Your objective:
All lines from the one with "What is at row 3, column 3?" through the one with "Without counting them", and only those, are to be reproduced exactly, both ends included.

Generated geometry question items:
◆ ◆ ◆ ◆ ◆

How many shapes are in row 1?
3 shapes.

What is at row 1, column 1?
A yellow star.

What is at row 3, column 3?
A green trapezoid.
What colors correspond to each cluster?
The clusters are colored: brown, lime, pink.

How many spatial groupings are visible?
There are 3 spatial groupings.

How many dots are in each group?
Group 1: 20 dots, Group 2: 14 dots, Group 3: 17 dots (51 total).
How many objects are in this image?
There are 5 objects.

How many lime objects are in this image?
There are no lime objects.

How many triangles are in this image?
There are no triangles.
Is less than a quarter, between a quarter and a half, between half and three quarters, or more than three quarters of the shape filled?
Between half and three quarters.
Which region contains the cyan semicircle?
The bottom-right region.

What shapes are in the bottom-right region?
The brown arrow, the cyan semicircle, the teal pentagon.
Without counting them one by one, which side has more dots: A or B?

◆ ◆ ◆ ◆ ◆

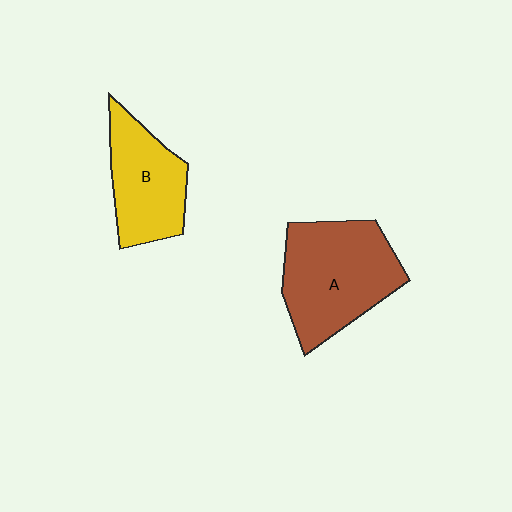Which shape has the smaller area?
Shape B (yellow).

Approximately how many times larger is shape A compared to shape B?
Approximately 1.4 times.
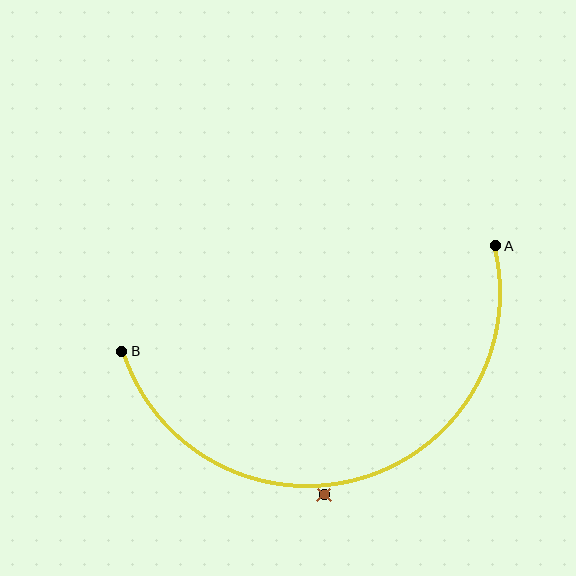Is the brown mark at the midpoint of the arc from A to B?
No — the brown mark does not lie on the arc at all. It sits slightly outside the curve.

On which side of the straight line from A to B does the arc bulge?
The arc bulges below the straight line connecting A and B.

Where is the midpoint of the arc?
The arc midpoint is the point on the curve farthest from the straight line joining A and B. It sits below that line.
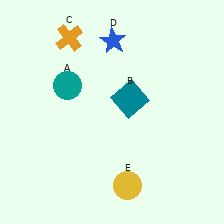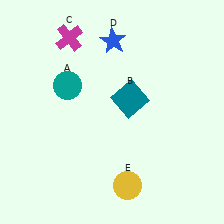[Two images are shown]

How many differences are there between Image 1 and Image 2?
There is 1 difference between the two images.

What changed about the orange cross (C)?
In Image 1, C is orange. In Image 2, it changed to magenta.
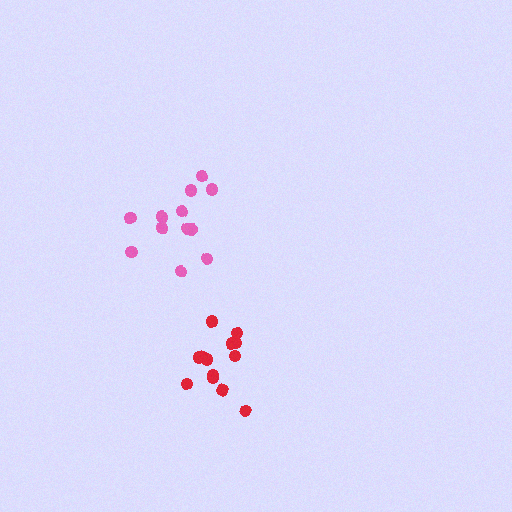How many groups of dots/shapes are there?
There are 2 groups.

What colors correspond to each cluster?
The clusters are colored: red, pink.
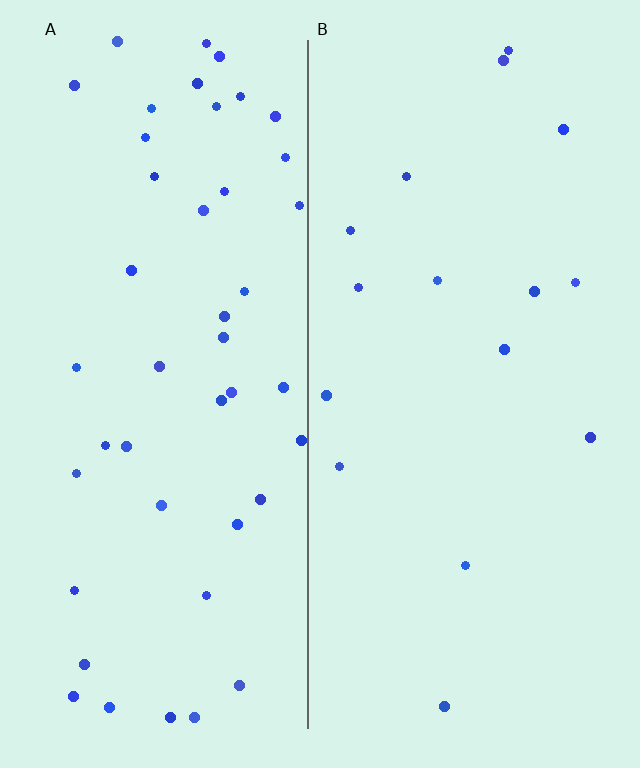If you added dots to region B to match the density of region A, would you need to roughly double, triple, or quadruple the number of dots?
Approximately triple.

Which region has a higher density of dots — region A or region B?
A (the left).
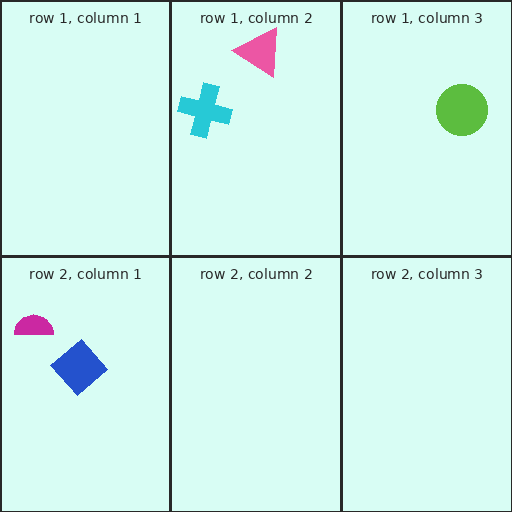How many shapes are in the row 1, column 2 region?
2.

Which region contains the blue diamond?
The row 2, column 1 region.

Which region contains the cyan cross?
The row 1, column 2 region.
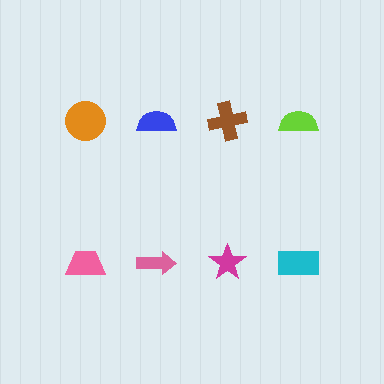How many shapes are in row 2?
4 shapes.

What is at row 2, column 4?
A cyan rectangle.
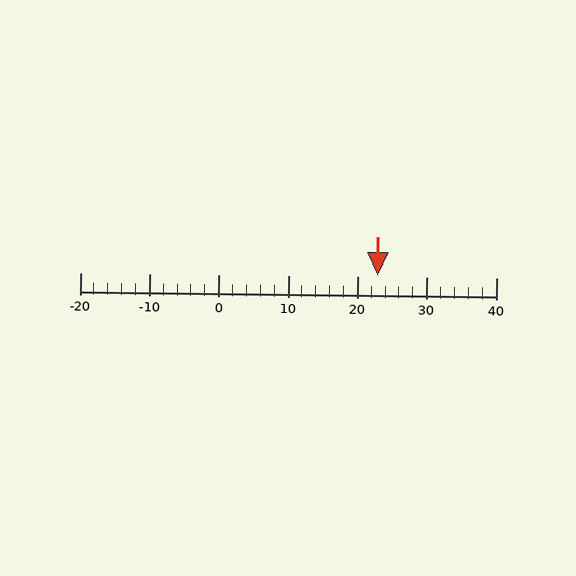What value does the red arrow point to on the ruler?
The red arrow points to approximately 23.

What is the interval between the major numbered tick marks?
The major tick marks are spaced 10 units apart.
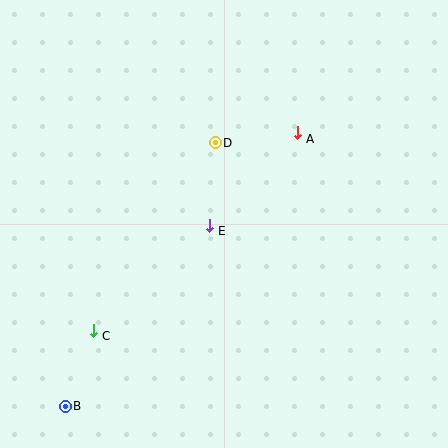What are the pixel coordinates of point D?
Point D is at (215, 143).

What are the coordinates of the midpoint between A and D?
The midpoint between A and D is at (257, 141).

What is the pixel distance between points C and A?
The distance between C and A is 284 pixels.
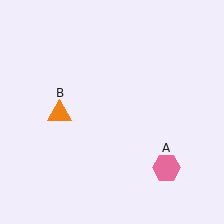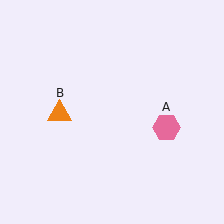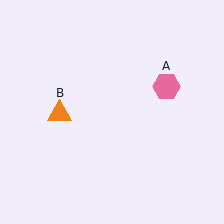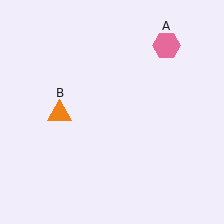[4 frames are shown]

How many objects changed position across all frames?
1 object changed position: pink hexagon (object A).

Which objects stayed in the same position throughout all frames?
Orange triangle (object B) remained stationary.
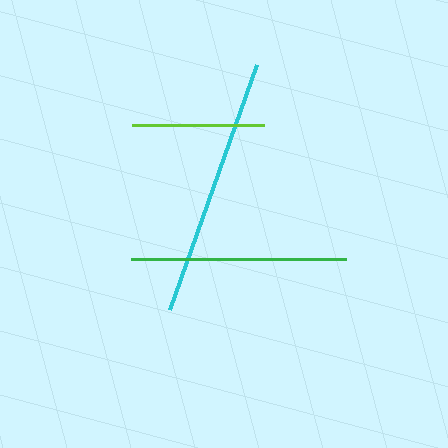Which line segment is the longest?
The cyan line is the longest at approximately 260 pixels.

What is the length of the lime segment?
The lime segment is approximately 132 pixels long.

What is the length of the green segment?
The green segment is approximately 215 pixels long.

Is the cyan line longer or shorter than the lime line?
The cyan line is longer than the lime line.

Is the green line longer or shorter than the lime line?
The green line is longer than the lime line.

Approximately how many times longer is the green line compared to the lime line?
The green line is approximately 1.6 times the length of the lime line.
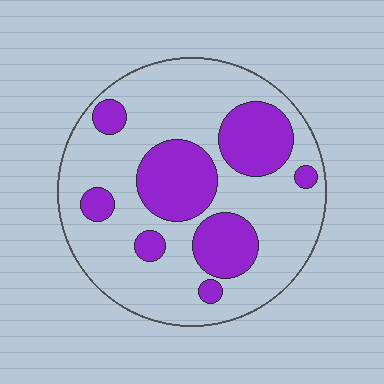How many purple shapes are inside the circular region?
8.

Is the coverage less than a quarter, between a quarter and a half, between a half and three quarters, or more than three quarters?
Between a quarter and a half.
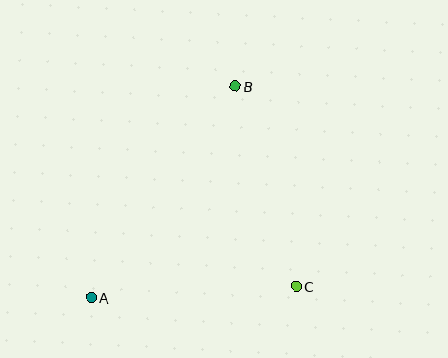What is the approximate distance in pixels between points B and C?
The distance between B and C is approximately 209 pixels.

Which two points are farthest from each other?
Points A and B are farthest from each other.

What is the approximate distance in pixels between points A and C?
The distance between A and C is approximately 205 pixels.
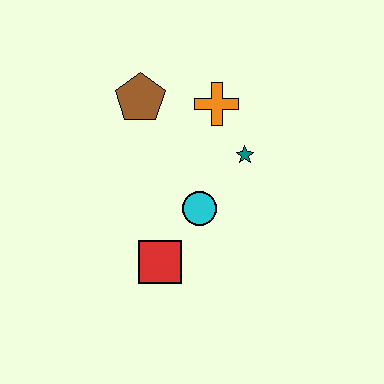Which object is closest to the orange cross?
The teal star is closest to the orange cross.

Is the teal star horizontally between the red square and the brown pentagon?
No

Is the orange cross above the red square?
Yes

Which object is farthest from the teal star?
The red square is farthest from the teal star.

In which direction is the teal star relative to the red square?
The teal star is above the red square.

◆ ◆ ◆ ◆ ◆

Task answer:
What is at row 3, column 3?
A green trapezoid.
What colors correspond to each cluster?
The clusters are colored: brown, lime, pink.

How many spatial groupings are visible?
There are 3 spatial groupings.

How many dots are in each group?
Group 1: 20 dots, Group 2: 14 dots, Group 3: 17 dots (51 total).
How many objects are in this image?
There are 5 objects.

How many lime objects are in this image?
There are no lime objects.

How many triangles are in this image?
There are no triangles.
Is less than a quarter, between a quarter and a half, between half and three quarters, or more than three quarters of the shape filled?
Between half and three quarters.
Which region contains the cyan semicircle?
The bottom-right region.

What shapes are in the bottom-right region?
The brown arrow, the cyan semicircle, the teal pentagon.
Without counting them one by one, which side has more dots: A or B?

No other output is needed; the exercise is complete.